# [INSTRUCTIONS TO FOLLOW]
Leave out the pictures and copy everything else below exactly.

# [DATA SECTION]

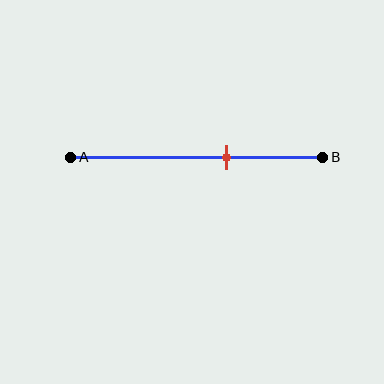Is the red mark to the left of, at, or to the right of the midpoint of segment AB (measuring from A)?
The red mark is to the right of the midpoint of segment AB.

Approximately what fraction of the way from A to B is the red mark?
The red mark is approximately 60% of the way from A to B.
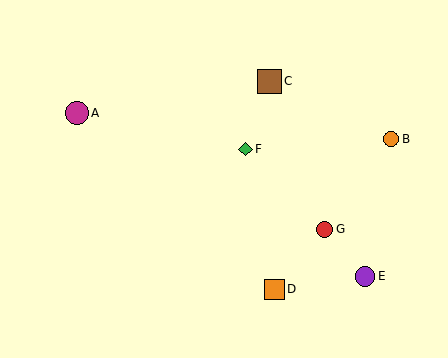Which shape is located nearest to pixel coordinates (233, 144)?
The green diamond (labeled F) at (246, 149) is nearest to that location.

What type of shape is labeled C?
Shape C is a brown square.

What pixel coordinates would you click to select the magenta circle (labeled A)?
Click at (77, 113) to select the magenta circle A.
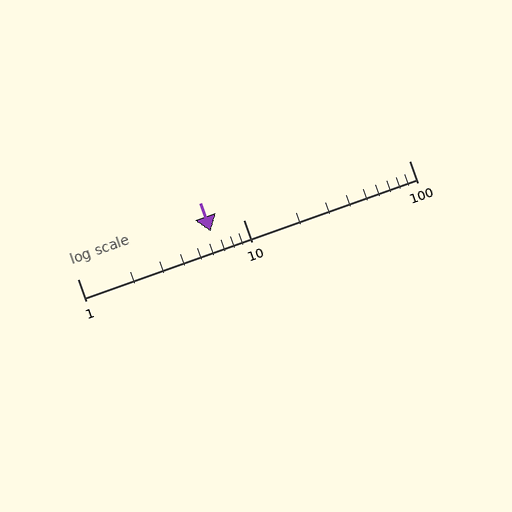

# [WRITTEN ANSWER]
Is the red mark to the left of, at, or to the right of the midpoint of segment AB (measuring from A)?
The red mark is to the right of the midpoint of segment AB.

Approximately what fraction of the way from A to B is the red mark?
The red mark is approximately 60% of the way from A to B.
Which shape is located nearest to pixel coordinates (233, 144)?
The green diamond (labeled F) at (246, 149) is nearest to that location.

What type of shape is labeled C?
Shape C is a brown square.

What pixel coordinates would you click to select the magenta circle (labeled A)?
Click at (77, 113) to select the magenta circle A.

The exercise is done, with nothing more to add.